# What is required
Drop the pictures from the entries below, then reproduce the rest exactly.

━━━━━━━━━━━━━━━━━━━━

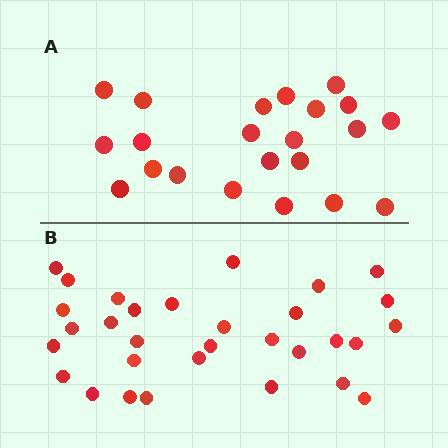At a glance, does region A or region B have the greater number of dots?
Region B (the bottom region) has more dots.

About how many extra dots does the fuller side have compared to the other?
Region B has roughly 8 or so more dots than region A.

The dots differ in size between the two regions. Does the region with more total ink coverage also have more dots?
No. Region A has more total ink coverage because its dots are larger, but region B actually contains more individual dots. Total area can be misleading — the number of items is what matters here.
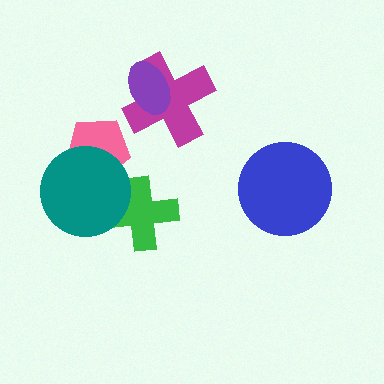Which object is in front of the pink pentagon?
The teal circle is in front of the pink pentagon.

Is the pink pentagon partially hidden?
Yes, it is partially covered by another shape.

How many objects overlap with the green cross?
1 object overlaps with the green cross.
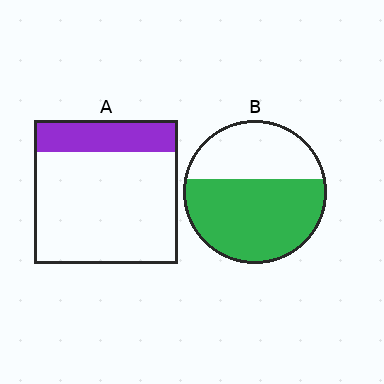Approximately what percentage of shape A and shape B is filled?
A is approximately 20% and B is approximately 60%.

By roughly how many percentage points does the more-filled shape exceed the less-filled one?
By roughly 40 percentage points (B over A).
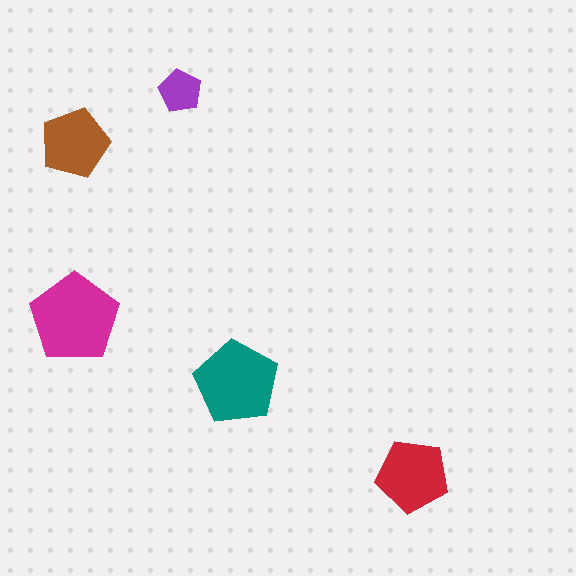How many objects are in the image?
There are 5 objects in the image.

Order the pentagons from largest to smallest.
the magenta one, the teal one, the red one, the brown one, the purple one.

━━━━━━━━━━━━━━━━━━━━

# Written solution
At a glance, does region A or region B have the greater number of dots?
Region B (the bottom region) has more dots.

About how many extra dots does the fuller side have compared to the other?
Region B has roughly 8 or so more dots than region A.

The dots differ in size between the two regions. Does the region with more total ink coverage also have more dots?
No. Region A has more total ink coverage because its dots are larger, but region B actually contains more individual dots. Total area can be misleading — the number of items is what matters here.
Which object is in front of the pink pentagon?
The teal circle is in front of the pink pentagon.

Is the pink pentagon partially hidden?
Yes, it is partially covered by another shape.

How many objects overlap with the green cross?
1 object overlaps with the green cross.
Approximately what percentage of shape A and shape B is filled?
A is approximately 20% and B is approximately 60%.

By roughly how many percentage points does the more-filled shape exceed the less-filled one?
By roughly 40 percentage points (B over A).
How many objects are in the image?
There are 5 objects in the image.

Order the pentagons from largest to smallest.
the magenta one, the teal one, the red one, the brown one, the purple one.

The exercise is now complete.